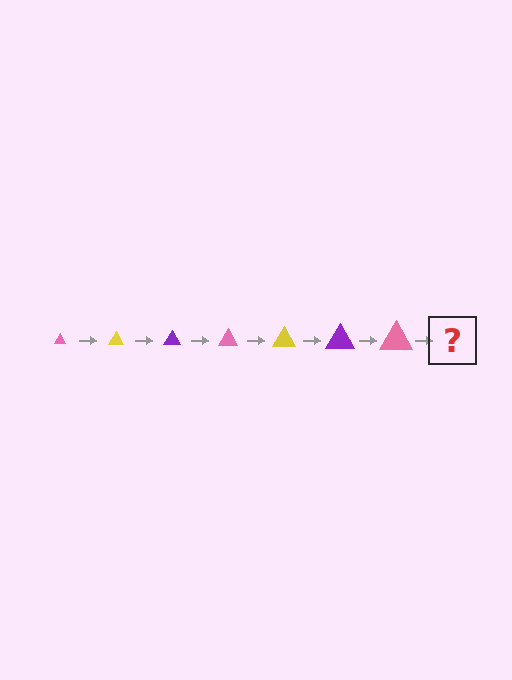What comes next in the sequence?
The next element should be a yellow triangle, larger than the previous one.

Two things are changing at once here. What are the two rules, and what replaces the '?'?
The two rules are that the triangle grows larger each step and the color cycles through pink, yellow, and purple. The '?' should be a yellow triangle, larger than the previous one.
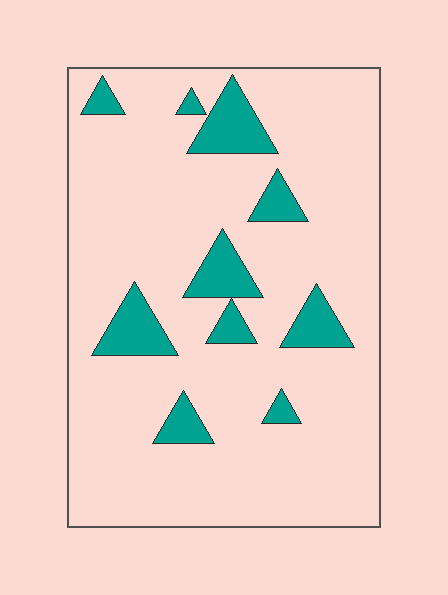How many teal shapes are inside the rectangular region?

━━━━━━━━━━━━━━━━━━━━━━━━━━━━━━

:: Your task ::
Write out the records above once more, word for word, with no pictures.

:: Response ::
What comes next in the sequence?
The next element should be a yellow triangle, larger than the previous one.

Two things are changing at once here. What are the two rules, and what replaces the '?'?
The two rules are that the triangle grows larger each step and the color cycles through pink, yellow, and purple. The '?' should be a yellow triangle, larger than the previous one.
How many teal shapes are inside the rectangular region?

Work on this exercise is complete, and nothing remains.